> _Data in this exercise_
# # # # # # #
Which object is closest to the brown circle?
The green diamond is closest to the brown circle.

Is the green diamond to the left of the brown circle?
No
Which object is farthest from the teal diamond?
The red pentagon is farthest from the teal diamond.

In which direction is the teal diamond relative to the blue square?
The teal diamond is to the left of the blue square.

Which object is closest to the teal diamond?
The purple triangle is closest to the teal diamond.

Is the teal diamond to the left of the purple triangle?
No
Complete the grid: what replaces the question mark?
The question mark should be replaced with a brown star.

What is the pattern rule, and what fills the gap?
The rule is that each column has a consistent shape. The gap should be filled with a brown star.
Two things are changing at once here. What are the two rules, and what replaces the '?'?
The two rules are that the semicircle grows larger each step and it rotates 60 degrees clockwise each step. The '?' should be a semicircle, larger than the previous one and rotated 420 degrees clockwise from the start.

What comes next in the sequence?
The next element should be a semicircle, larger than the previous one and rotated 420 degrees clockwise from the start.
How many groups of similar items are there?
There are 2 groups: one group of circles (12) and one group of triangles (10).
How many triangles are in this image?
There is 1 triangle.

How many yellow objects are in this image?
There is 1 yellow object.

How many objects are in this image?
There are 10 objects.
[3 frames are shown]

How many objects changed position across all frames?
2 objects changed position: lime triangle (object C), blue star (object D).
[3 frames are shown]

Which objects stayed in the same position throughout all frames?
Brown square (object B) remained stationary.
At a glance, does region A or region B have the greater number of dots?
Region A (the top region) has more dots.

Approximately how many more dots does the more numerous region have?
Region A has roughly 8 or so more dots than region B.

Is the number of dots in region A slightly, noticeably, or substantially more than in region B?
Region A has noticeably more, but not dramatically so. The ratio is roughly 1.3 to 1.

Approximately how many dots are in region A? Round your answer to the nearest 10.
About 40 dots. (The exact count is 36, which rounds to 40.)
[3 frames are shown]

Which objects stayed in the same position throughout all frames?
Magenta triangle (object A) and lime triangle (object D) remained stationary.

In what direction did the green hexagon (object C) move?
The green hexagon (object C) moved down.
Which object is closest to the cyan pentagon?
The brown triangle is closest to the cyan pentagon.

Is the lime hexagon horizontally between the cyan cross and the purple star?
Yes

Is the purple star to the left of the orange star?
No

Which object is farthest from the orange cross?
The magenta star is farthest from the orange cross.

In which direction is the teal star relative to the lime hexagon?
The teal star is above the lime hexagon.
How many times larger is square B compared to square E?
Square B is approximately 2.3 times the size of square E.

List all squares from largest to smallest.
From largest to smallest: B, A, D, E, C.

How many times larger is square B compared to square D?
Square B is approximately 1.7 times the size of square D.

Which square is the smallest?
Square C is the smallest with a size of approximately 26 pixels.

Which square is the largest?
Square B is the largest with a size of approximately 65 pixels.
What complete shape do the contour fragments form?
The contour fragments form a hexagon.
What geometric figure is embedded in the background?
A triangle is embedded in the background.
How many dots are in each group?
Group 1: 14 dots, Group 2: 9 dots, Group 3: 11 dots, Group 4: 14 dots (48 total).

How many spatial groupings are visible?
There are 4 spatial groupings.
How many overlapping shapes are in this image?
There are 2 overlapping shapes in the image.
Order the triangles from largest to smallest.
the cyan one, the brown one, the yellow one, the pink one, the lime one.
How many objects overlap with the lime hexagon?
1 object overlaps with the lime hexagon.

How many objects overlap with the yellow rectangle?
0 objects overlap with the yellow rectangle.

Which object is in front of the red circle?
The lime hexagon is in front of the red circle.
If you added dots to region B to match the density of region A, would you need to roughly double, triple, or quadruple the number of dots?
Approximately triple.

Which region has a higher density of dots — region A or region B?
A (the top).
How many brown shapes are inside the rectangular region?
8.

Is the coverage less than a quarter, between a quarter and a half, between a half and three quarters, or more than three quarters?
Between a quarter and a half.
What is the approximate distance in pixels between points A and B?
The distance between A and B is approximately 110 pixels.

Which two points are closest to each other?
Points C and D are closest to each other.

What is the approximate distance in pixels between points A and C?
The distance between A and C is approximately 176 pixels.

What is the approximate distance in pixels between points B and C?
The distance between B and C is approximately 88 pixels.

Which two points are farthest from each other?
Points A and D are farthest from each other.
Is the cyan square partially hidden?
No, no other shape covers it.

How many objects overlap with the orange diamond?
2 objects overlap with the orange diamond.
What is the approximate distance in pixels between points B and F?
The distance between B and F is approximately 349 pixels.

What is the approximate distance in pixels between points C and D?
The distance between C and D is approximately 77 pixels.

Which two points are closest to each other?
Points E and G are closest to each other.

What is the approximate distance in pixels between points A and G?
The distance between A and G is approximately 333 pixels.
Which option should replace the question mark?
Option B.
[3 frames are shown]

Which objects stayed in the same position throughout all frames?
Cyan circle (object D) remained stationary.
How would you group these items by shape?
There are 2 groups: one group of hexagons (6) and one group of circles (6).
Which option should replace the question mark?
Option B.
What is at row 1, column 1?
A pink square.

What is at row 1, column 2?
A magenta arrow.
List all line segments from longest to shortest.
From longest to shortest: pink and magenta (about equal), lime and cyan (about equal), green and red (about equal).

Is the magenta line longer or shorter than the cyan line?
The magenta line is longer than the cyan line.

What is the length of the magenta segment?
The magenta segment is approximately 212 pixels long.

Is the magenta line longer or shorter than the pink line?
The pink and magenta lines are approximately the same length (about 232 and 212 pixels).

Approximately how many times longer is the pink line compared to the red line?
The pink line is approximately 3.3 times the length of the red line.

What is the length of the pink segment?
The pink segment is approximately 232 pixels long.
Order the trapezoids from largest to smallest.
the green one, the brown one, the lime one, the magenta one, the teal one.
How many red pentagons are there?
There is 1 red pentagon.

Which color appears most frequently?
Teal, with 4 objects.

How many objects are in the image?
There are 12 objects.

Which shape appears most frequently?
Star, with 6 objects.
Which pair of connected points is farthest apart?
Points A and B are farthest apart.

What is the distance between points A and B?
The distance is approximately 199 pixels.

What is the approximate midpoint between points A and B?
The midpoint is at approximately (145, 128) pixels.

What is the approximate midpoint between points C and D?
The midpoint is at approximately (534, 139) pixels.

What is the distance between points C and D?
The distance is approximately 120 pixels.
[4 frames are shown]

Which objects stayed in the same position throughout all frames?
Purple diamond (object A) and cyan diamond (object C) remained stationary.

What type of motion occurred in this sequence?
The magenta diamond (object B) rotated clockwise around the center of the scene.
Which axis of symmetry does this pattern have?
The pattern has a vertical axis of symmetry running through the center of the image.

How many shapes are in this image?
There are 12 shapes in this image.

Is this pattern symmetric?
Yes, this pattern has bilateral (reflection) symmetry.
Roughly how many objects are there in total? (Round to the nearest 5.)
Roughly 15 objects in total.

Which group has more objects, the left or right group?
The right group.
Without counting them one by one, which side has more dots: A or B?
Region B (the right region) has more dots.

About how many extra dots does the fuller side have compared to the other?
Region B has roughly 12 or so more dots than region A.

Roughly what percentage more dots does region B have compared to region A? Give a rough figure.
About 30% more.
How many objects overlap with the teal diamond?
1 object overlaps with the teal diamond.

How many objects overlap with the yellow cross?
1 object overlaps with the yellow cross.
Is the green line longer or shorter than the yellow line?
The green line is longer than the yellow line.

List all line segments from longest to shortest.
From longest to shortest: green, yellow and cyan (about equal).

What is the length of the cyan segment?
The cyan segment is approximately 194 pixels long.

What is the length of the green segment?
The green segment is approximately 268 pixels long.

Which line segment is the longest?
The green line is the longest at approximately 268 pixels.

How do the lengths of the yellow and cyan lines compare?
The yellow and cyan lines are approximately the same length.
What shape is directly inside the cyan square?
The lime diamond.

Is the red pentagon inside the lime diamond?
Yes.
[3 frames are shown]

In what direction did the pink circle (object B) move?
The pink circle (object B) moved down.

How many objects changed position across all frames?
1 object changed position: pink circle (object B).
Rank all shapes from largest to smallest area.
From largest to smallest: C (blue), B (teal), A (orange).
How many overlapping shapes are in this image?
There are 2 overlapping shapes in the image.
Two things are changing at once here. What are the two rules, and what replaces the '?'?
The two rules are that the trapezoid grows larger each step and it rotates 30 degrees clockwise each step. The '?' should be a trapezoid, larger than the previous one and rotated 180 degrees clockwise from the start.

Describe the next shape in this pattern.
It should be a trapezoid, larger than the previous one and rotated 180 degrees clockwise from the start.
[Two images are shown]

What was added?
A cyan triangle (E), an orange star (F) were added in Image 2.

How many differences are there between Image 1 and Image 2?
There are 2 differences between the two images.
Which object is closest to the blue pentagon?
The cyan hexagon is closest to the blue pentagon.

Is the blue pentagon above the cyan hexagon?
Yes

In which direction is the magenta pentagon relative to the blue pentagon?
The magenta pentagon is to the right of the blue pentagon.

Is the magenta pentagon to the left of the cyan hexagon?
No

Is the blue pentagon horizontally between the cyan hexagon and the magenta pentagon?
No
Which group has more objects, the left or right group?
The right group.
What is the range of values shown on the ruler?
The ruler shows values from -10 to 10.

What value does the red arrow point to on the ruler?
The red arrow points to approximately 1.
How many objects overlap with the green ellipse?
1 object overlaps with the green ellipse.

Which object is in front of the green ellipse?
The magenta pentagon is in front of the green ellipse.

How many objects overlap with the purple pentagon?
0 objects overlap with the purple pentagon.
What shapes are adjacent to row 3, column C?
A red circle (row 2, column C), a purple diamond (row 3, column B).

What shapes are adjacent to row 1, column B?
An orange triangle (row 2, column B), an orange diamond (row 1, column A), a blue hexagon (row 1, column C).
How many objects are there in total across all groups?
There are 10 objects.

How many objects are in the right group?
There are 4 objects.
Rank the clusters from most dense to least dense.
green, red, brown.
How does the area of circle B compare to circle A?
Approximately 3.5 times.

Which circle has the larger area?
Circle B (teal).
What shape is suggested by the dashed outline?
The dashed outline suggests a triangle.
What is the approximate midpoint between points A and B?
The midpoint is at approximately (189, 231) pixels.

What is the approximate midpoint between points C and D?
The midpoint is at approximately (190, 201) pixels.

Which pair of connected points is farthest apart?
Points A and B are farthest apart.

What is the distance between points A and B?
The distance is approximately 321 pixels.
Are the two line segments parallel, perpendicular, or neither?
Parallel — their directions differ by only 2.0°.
# # # # # # #
Only the lines from the one containing "Which shape appears most frequently?" through the one containing "[4 frames are shown]" are to be reproduced, exactly as they appear.

Which shape appears most frequently?
Star, with 6 objects.
Which pair of connected points is farthest apart?
Points A and B are farthest apart.

What is the distance between points A and B?
The distance is approximately 199 pixels.

What is the approximate midpoint between points A and B?
The midpoint is at approximately (145, 128) pixels.

What is the approximate midpoint between points C and D?
The midpoint is at approximately (534, 139) pixels.

What is the distance between points C and D?
The distance is approximately 120 pixels.
[4 frames are shown]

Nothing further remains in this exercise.